BEGIN Given data

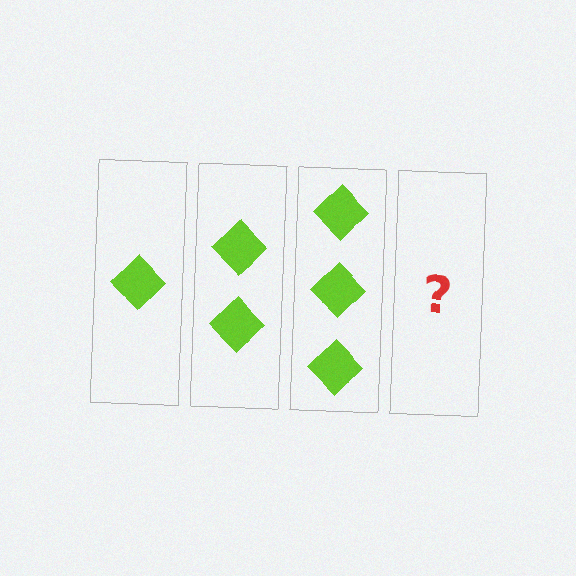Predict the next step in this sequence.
The next step is 4 diamonds.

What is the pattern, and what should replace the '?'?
The pattern is that each step adds one more diamond. The '?' should be 4 diamonds.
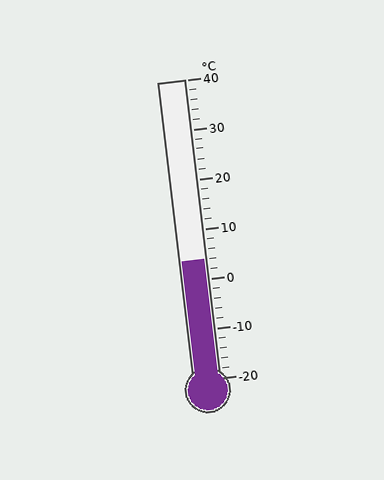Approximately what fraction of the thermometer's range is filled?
The thermometer is filled to approximately 40% of its range.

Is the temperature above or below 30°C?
The temperature is below 30°C.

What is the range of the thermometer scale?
The thermometer scale ranges from -20°C to 40°C.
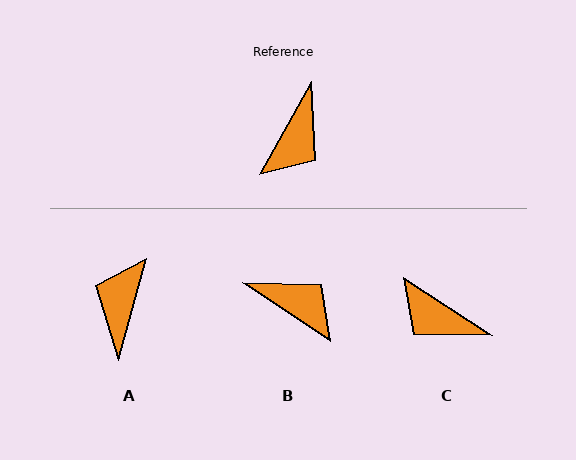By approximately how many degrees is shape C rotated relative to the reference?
Approximately 94 degrees clockwise.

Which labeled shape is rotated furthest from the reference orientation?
A, about 166 degrees away.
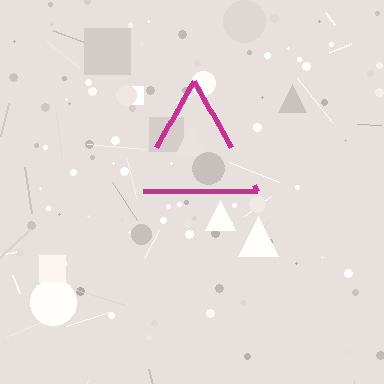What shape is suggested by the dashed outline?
The dashed outline suggests a triangle.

END Given data

_Goal of the exercise_
All entries are to be retyped exactly. Omit any embedded images.

_Output for this task_
Predict the next step in this sequence.
The next step is 4 diamonds.

What is the pattern, and what should replace the '?'?
The pattern is that each step adds one more diamond. The '?' should be 4 diamonds.
Approximately what fraction of the thermometer's range is filled?
The thermometer is filled to approximately 40% of its range.

Is the temperature above or below 30°C?
The temperature is below 30°C.

What is the range of the thermometer scale?
The thermometer scale ranges from -20°C to 40°C.
By approximately how many degrees is shape C rotated relative to the reference?
Approximately 94 degrees clockwise.

Which labeled shape is rotated furthest from the reference orientation?
A, about 166 degrees away.
What shape is suggested by the dashed outline?
The dashed outline suggests a triangle.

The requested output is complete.